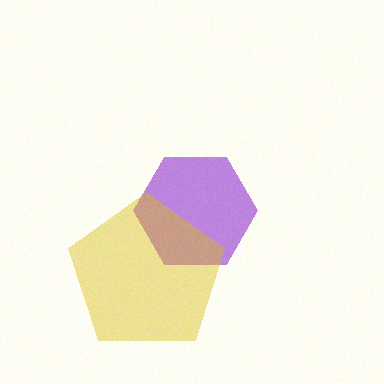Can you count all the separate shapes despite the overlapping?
Yes, there are 2 separate shapes.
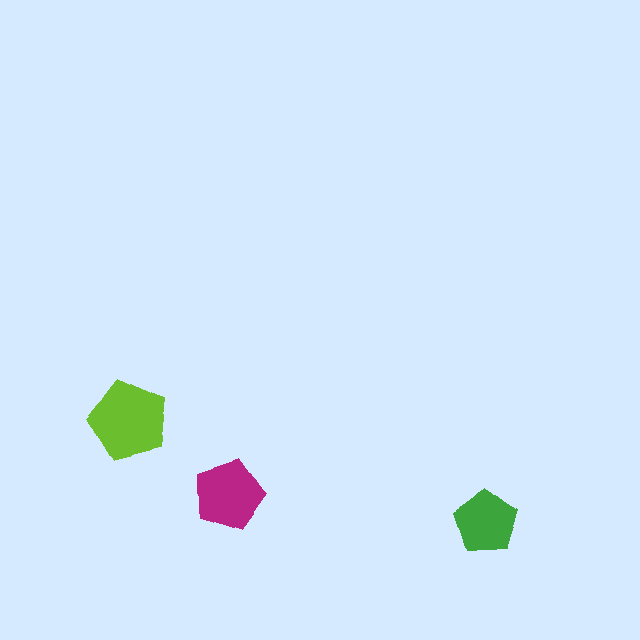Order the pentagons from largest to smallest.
the lime one, the magenta one, the green one.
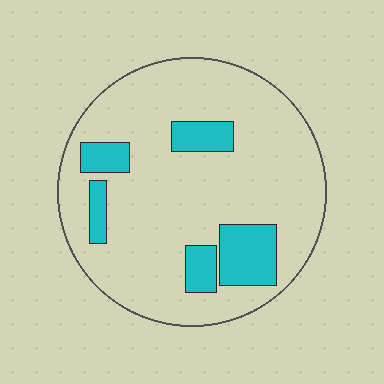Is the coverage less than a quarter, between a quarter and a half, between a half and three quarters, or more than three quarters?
Less than a quarter.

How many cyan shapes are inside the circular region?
5.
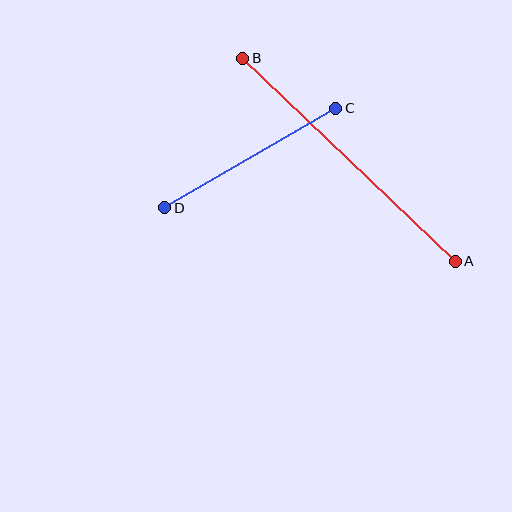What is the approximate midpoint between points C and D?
The midpoint is at approximately (250, 158) pixels.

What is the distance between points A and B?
The distance is approximately 294 pixels.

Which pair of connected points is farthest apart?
Points A and B are farthest apart.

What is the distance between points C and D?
The distance is approximately 198 pixels.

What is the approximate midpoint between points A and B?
The midpoint is at approximately (349, 160) pixels.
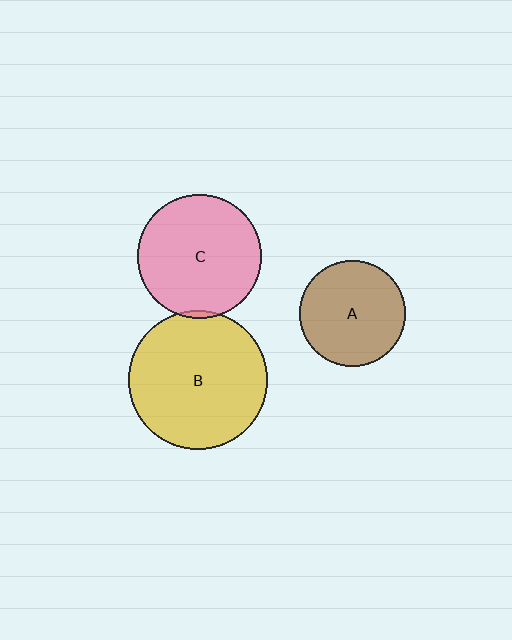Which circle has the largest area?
Circle B (yellow).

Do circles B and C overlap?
Yes.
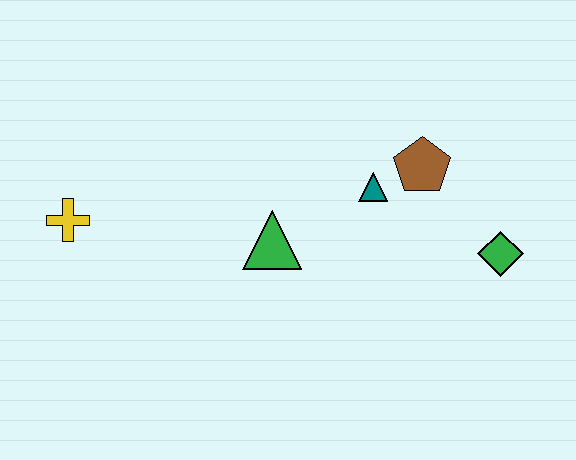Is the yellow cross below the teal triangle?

□ □ □ □ □ □ □

● WHAT TO WORK ON: Give every record back exactly as it reads, with no images.

● WRITTEN ANSWER:
Can you count all the separate shapes despite the overlapping?
Yes, there are 2 separate shapes.
Order the pentagons from largest to smallest.
the lime one, the magenta one, the green one.
Is the coverage less than a quarter, between a quarter and a half, between a half and three quarters, or more than three quarters?
Less than a quarter.

How many cyan shapes are inside the circular region?
5.
What is the approximate midpoint between points C and D?
The midpoint is at approximately (250, 158) pixels.

What is the distance between points A and B?
The distance is approximately 294 pixels.

Which pair of connected points is farthest apart?
Points A and B are farthest apart.

What is the distance between points C and D?
The distance is approximately 198 pixels.

What is the approximate midpoint between points A and B?
The midpoint is at approximately (349, 160) pixels.
Which circle has the largest area?
Circle B (yellow).

Do circles B and C overlap?
Yes.
Is the yellow cross below the teal triangle?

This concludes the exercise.